_Data to process:_
============================================================

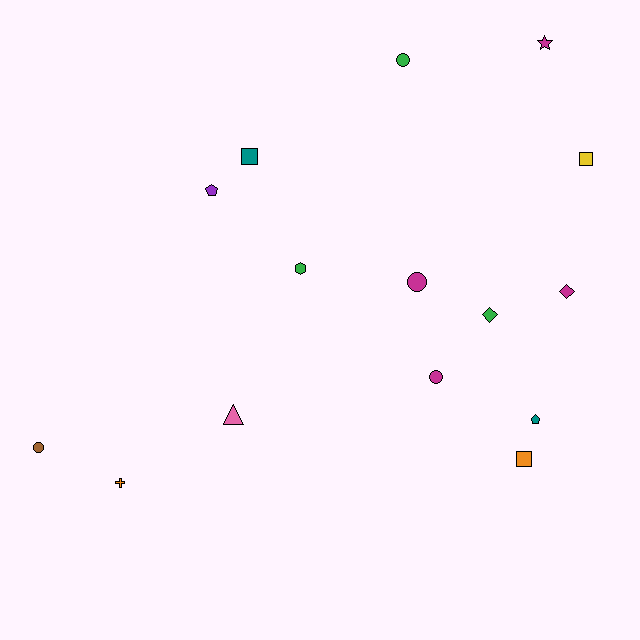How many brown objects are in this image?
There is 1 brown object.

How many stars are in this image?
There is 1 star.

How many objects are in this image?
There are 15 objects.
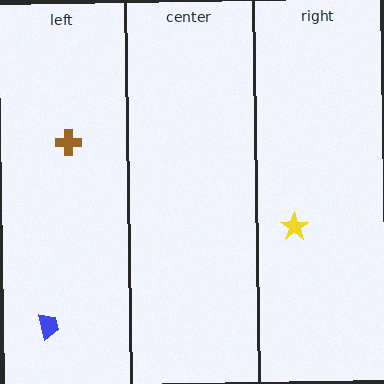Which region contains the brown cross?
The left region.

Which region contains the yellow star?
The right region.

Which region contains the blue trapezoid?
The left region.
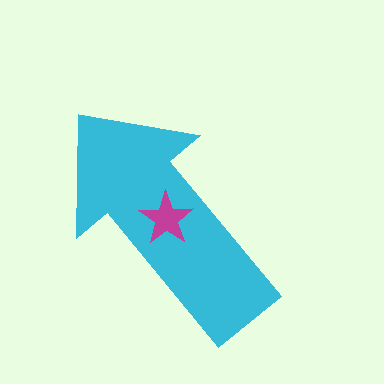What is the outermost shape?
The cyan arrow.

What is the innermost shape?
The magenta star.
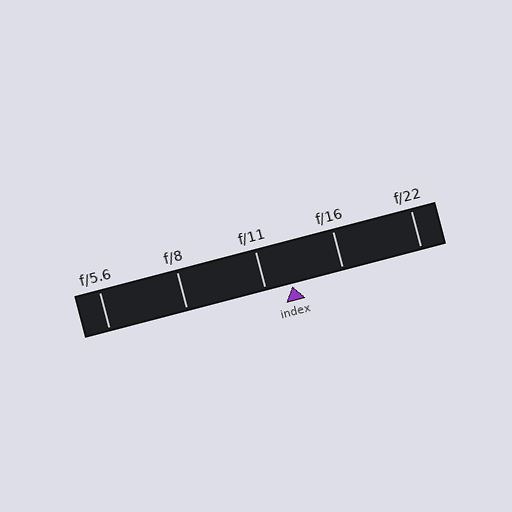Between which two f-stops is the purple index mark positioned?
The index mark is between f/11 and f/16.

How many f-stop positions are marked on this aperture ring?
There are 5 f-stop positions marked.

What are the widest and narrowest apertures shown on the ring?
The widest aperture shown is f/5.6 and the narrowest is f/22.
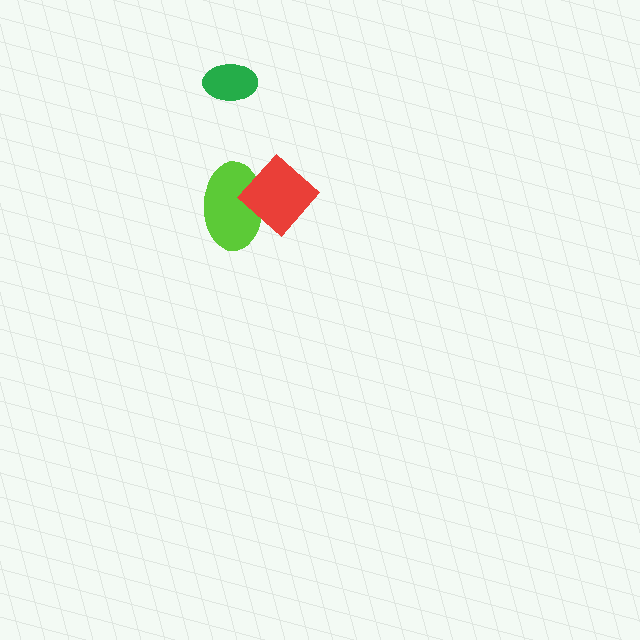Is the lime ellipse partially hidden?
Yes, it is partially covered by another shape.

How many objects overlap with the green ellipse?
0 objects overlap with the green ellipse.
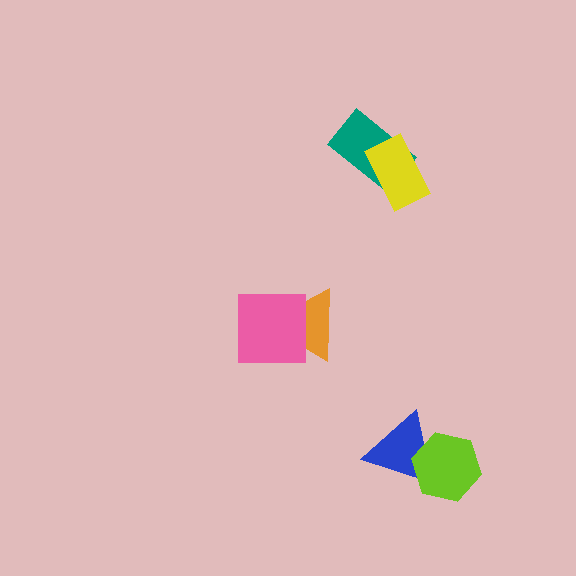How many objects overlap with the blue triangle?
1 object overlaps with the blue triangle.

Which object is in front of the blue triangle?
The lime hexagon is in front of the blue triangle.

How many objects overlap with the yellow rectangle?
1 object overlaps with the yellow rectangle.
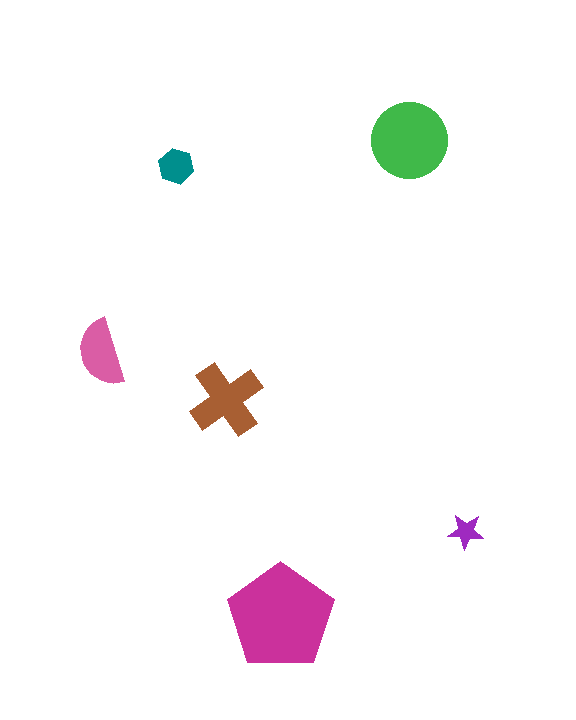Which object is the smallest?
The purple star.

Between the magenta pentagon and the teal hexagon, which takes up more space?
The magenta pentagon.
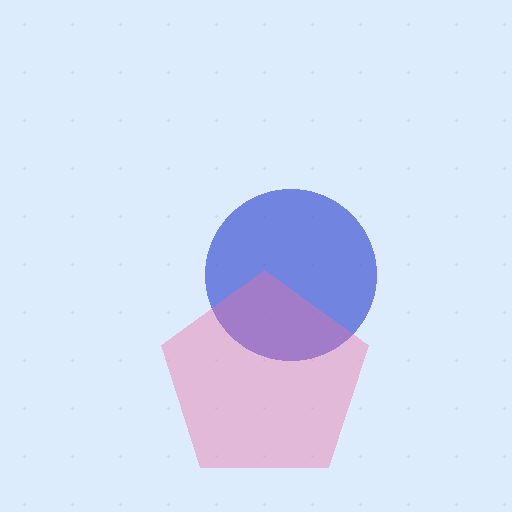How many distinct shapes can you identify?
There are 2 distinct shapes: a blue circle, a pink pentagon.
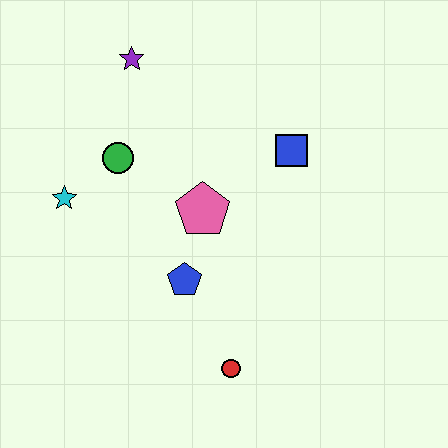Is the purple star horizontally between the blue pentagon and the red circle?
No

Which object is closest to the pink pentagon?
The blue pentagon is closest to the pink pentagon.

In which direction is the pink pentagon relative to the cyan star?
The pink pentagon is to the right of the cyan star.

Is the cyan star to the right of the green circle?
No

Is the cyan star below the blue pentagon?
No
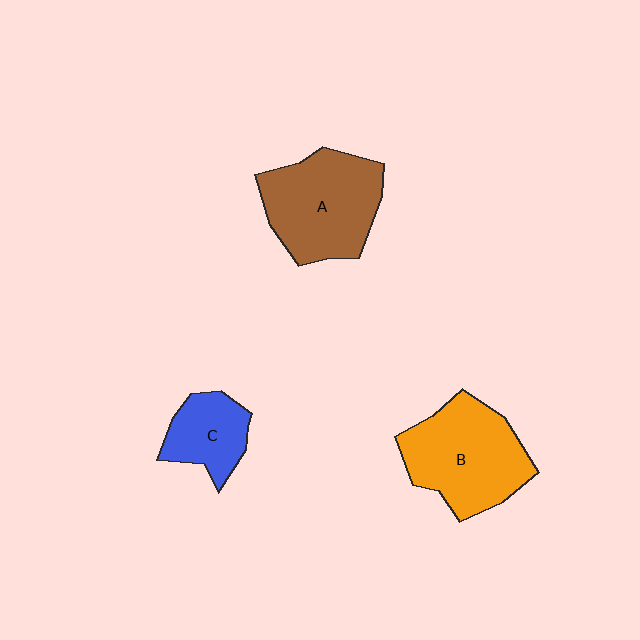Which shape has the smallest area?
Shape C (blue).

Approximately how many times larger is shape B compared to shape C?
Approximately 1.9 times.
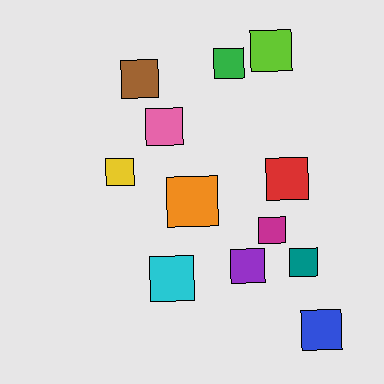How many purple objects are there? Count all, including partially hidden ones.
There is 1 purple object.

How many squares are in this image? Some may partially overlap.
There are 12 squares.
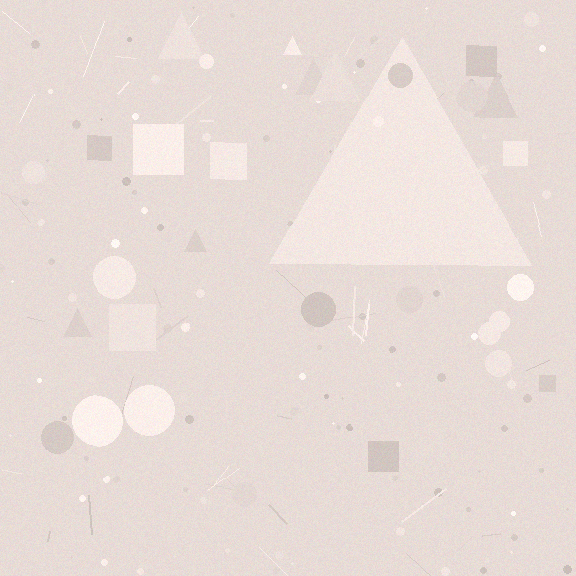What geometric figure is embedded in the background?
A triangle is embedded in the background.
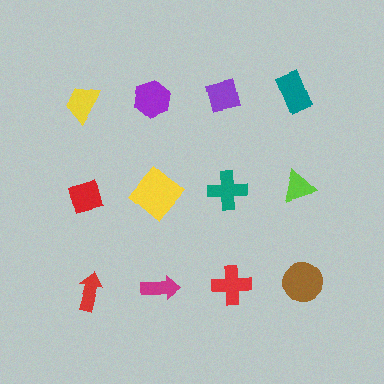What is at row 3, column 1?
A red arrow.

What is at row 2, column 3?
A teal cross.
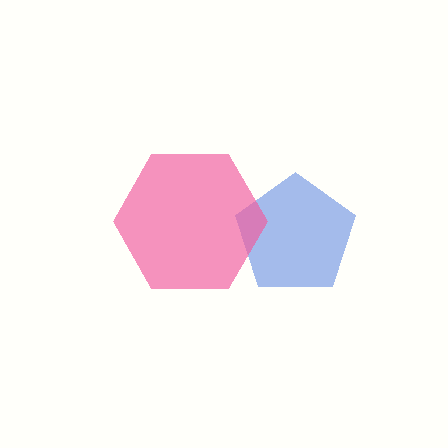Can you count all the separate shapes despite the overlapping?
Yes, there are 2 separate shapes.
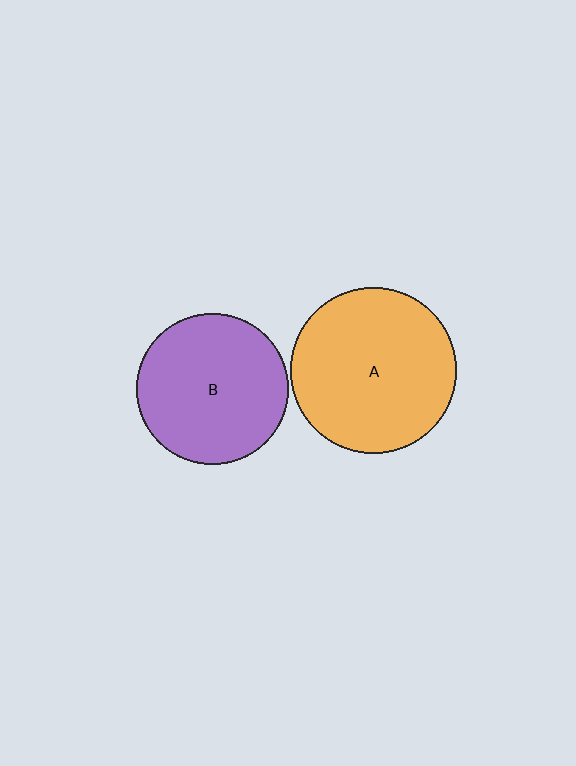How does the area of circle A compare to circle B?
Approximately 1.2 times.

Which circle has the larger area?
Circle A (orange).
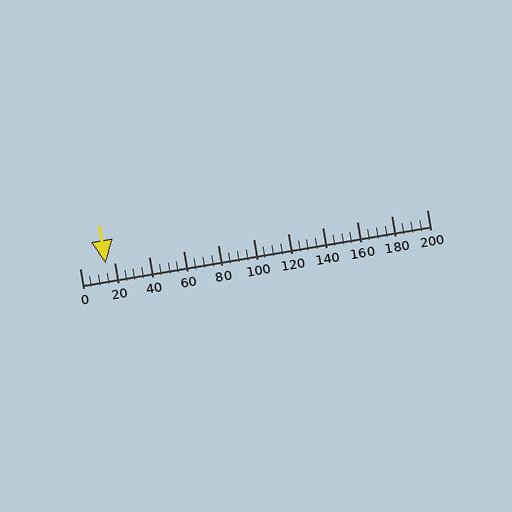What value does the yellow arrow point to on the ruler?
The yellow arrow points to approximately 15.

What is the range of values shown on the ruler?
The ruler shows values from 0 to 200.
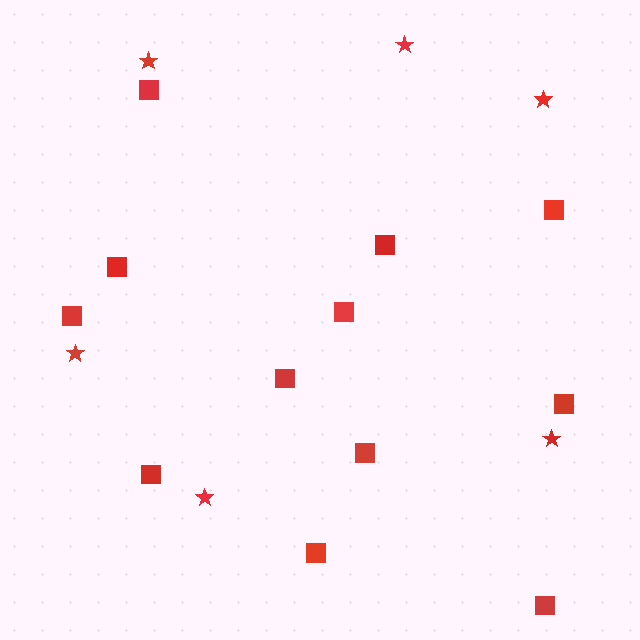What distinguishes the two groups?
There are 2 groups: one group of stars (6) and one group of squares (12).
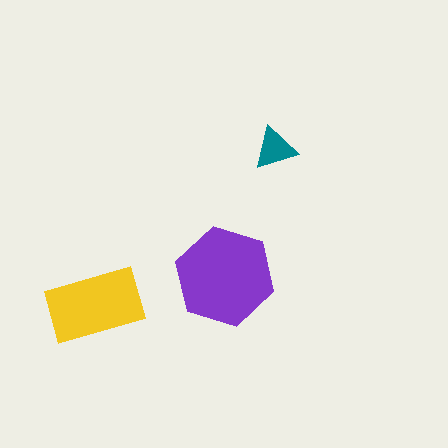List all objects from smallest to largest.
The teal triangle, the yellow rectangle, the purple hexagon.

============================================================

_Problem statement:_ Repeat the records word for word. Any picture in them should be left out.

_Complete output:_
How many brown objects are in this image?
There is 1 brown object.

How many stars are in this image?
There is 1 star.

How many objects are in this image?
There are 15 objects.
Which region contains the brown cross?
The left region.

Which region contains the yellow star?
The right region.

Which region contains the blue trapezoid?
The left region.
What is the outermost shape?
The cyan arrow.

What is the innermost shape?
The magenta star.
Between which two f-stops is the purple index mark positioned?
The index mark is between f/11 and f/16.

How many f-stop positions are marked on this aperture ring?
There are 5 f-stop positions marked.

What are the widest and narrowest apertures shown on the ring?
The widest aperture shown is f/5.6 and the narrowest is f/22.
Is the lime ellipse partially hidden?
Yes, it is partially covered by another shape.

How many objects overlap with the green ellipse?
0 objects overlap with the green ellipse.
How many objects overlap with the blue triangle?
1 object overlaps with the blue triangle.

Which object is in front of the blue triangle?
The lime hexagon is in front of the blue triangle.

How many objects overlap with the yellow rectangle?
1 object overlaps with the yellow rectangle.
Which object is the smallest?
The purple star.

Between the magenta pentagon and the teal hexagon, which takes up more space?
The magenta pentagon.
How many distinct shapes can you identify?
There are 2 distinct shapes: a blue circle, a pink pentagon.
Is the purple star horizontally between the blue pentagon and the red circle?
No

Which object is closest to the pink pentagon?
The blue pentagon is closest to the pink pentagon.

In which direction is the pink pentagon relative to the cyan star?
The pink pentagon is to the right of the cyan star.

Is the cyan star to the right of the green circle?
No

Is the cyan star below the blue pentagon?
No
Which shape has the smallest area?
Shape C (blue).

Approximately how many times larger is shape B compared to shape C?
Approximately 1.9 times.
How many purple objects are there? Count all, including partially hidden ones.
There is 1 purple object.

How many squares are in this image? Some may partially overlap.
There are 12 squares.
What geometric figure is embedded in the background?
A triangle is embedded in the background.
What is at row 3, column 1?
A red arrow.

What is at row 2, column 3?
A teal cross.
Can you count all the separate shapes despite the overlapping?
Yes, there are 2 separate shapes.
How does the area of circle A compare to circle B?
Approximately 1.2 times.

Which circle has the larger area?
Circle A (orange).
What value does the yellow arrow point to on the ruler?
The yellow arrow points to approximately 15.

What is the range of values shown on the ruler?
The ruler shows values from 0 to 200.
What distinguishes the two groups?
There are 2 groups: one group of stars (6) and one group of squares (12).
List all objects from smallest to largest.
The teal triangle, the yellow rectangle, the purple hexagon.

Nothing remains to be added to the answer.